▽

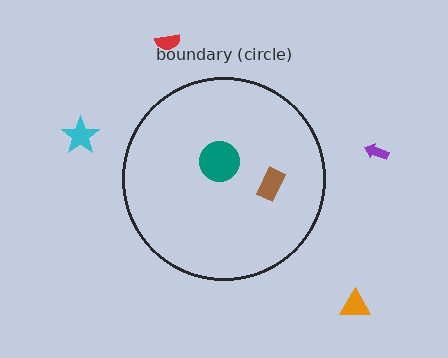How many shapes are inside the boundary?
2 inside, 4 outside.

△
▽

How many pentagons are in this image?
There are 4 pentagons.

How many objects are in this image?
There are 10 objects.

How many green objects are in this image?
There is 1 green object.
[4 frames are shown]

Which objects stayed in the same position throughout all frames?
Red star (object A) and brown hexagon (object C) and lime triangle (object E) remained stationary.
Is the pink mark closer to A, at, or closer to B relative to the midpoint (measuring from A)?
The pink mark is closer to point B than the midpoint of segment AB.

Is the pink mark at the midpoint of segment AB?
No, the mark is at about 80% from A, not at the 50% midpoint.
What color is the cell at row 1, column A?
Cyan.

△

**What is required**
Provide an exact reproduction of only those lines that start at the line containing "How many pentagons are in this image?" and end at the line containing "[4 frames are shown]", inclusive.

**Reply to the exercise**
How many pentagons are in this image?
There are 4 pentagons.

How many objects are in this image?
There are 10 objects.

How many green objects are in this image?
There is 1 green object.
[4 frames are shown]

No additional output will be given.